__Problem__: Give all of the lines again exactly as they read.
** BEGIN Task material **
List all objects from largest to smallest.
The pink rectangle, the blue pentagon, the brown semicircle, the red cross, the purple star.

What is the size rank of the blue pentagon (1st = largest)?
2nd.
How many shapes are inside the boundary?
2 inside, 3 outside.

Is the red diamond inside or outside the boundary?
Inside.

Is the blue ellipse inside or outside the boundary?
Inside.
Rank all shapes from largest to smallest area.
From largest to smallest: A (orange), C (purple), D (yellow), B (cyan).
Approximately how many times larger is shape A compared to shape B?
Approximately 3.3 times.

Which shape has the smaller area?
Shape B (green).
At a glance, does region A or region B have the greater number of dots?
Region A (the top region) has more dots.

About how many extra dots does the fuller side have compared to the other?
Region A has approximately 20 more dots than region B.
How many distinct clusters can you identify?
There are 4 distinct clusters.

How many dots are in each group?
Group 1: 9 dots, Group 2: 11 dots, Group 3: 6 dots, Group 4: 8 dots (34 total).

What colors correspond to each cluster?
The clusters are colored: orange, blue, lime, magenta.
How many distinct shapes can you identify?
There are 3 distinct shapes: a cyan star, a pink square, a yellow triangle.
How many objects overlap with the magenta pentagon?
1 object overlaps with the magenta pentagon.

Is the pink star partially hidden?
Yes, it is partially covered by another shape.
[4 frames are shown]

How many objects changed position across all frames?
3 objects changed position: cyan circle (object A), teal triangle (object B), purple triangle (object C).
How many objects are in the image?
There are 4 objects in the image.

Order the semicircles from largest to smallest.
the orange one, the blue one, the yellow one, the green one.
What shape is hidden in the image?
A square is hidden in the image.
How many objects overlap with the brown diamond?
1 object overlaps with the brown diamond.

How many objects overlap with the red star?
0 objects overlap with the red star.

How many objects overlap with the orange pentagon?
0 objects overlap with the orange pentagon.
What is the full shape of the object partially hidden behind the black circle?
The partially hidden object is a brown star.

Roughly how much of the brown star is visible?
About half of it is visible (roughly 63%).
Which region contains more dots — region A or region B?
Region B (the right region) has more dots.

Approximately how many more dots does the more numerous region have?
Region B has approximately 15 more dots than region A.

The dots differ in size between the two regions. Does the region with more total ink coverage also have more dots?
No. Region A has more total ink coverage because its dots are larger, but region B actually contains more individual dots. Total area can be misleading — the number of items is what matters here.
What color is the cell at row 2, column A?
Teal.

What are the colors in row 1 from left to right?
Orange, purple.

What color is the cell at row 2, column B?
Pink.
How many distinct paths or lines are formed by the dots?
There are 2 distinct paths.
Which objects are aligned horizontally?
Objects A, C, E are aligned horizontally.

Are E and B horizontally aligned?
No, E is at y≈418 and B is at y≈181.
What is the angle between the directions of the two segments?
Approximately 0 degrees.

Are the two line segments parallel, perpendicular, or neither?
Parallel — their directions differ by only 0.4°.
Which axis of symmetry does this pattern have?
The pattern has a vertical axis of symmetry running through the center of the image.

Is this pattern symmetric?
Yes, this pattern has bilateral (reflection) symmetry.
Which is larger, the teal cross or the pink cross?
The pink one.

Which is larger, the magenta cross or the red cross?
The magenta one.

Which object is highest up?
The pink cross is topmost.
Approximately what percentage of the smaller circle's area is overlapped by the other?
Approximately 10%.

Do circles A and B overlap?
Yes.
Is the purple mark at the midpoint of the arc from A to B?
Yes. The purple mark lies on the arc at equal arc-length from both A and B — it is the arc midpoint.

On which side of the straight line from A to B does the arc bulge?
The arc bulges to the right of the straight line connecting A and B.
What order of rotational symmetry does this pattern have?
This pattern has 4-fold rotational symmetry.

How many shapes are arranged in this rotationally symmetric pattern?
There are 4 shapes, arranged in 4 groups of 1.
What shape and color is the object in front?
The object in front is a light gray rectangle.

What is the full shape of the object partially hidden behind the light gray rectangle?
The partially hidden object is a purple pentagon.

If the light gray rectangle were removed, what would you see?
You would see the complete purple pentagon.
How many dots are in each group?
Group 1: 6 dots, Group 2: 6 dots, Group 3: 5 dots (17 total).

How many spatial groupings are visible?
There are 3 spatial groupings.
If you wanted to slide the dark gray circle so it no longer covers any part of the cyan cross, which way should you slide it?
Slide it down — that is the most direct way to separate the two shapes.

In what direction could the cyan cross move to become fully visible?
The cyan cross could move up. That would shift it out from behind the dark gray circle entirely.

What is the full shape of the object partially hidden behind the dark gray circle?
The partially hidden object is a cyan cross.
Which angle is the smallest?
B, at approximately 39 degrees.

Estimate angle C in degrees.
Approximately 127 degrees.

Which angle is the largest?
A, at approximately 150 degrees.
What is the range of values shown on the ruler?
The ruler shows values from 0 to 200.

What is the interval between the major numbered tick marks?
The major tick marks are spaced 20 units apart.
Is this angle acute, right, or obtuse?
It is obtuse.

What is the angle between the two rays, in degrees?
** END Task material **
__The answer__:
List all objects from largest to smallest.
The pink rectangle, the blue pentagon, the brown semicircle, the red cross, the purple star.

What is the size rank of the blue pentagon (1st = largest)?
2nd.
How many shapes are inside the boundary?
2 inside, 3 outside.

Is the red diamond inside or outside the boundary?
Inside.

Is the blue ellipse inside or outside the boundary?
Inside.
Rank all shapes from largest to smallest area.
From largest to smallest: A (orange), C (purple), D (yellow), B (cyan).
Approximately how many times larger is shape A compared to shape B?
Approximately 3.3 times.

Which shape has the smaller area?
Shape B (green).
At a glance, does region A or region B have the greater number of dots?
Region A (the top region) has more dots.

About how many extra dots does the fuller side have compared to the other?
Region A has approximately 20 more dots than region B.
How many distinct clusters can you identify?
There are 4 distinct clusters.

How many dots are in each group?
Group 1: 9 dots, Group 2: 11 dots, Group 3: 6 dots, Group 4: 8 dots (34 total).

What colors correspond to each cluster?
The clusters are colored: orange, blue, lime, magenta.
How many distinct shapes can you identify?
There are 3 distinct shapes: a cyan star, a pink square, a yellow triangle.
How many objects overlap with the magenta pentagon?
1 object overlaps with the magenta pentagon.

Is the pink star partially hidden?
Yes, it is partially covered by another shape.
[4 frames are shown]

How many objects changed position across all frames?
3 objects changed position: cyan circle (object A), teal triangle (object B), purple triangle (object C).
How many objects are in the image?
There are 4 objects in the image.

Order the semicircles from largest to smallest.
the orange one, the blue one, the yellow one, the green one.
What shape is hidden in the image?
A square is hidden in the image.
How many objects overlap with the brown diamond?
1 object overlaps with the brown diamond.

How many objects overlap with the red star?
0 objects overlap with the red star.

How many objects overlap with the orange pentagon?
0 objects overlap with the orange pentagon.
What is the full shape of the object partially hidden behind the black circle?
The partially hidden object is a brown star.

Roughly how much of the brown star is visible?
About half of it is visible (roughly 63%).
Which region contains more dots — region A or region B?
Region B (the right region) has more dots.

Approximately how many more dots does the more numerous region have?
Region B has approximately 15 more dots than region A.

The dots differ in size between the two regions. Does the region with more total ink coverage also have more dots?
No. Region A has more total ink coverage because its dots are larger, but region B actually contains more individual dots. Total area can be misleading — the number of items is what matters here.
What color is the cell at row 2, column A?
Teal.

What are the colors in row 1 from left to right?
Orange, purple.

What color is the cell at row 2, column B?
Pink.
How many distinct paths or lines are formed by the dots?
There are 2 distinct paths.
Which objects are aligned horizontally?
Objects A, C, E are aligned horizontally.

Are E and B horizontally aligned?
No, E is at y≈418 and B is at y≈181.
What is the angle between the directions of the two segments?
Approximately 0 degrees.

Are the two line segments parallel, perpendicular, or neither?
Parallel — their directions differ by only 0.4°.
Which axis of symmetry does this pattern have?
The pattern has a vertical axis of symmetry running through the center of the image.

Is this pattern symmetric?
Yes, this pattern has bilateral (reflection) symmetry.
Which is larger, the teal cross or the pink cross?
The pink one.

Which is larger, the magenta cross or the red cross?
The magenta one.

Which object is highest up?
The pink cross is topmost.
Approximately what percentage of the smaller circle's area is overlapped by the other?
Approximately 10%.

Do circles A and B overlap?
Yes.
Is the purple mark at the midpoint of the arc from A to B?
Yes. The purple mark lies on the arc at equal arc-length from both A and B — it is the arc midpoint.

On which side of the straight line from A to B does the arc bulge?
The arc bulges to the right of the straight line connecting A and B.
What order of rotational symmetry does this pattern have?
This pattern has 4-fold rotational symmetry.

How many shapes are arranged in this rotationally symmetric pattern?
There are 4 shapes, arranged in 4 groups of 1.
What shape and color is the object in front?
The object in front is a light gray rectangle.

What is the full shape of the object partially hidden behind the light gray rectangle?
The partially hidden object is a purple pentagon.

If the light gray rectangle were removed, what would you see?
You would see the complete purple pentagon.
How many dots are in each group?
Group 1: 6 dots, Group 2: 6 dots, Group 3: 5 dots (17 total).

How many spatial groupings are visible?
There are 3 spatial groupings.
If you wanted to slide the dark gray circle so it no longer covers any part of the cyan cross, which way should you slide it?
Slide it down — that is the most direct way to separate the two shapes.

In what direction could the cyan cross move to become fully visible?
The cyan cross could move up. That would shift it out from behind the dark gray circle entirely.

What is the full shape of the object partially hidden behind the dark gray circle?
The partially hidden object is a cyan cross.
Which angle is the smallest?
B, at approximately 39 degrees.

Estimate angle C in degrees.
Approximately 127 degrees.

Which angle is the largest?
A, at approximately 150 degrees.
What is the range of values shown on the ruler?
The ruler shows values from 0 to 200.

What is the interval between the major numbered tick marks?
The major tick marks are spaced 20 units apart.
Is this angle acute, right, or obtuse?
It is obtuse.

What is the angle between the two rays, in degrees?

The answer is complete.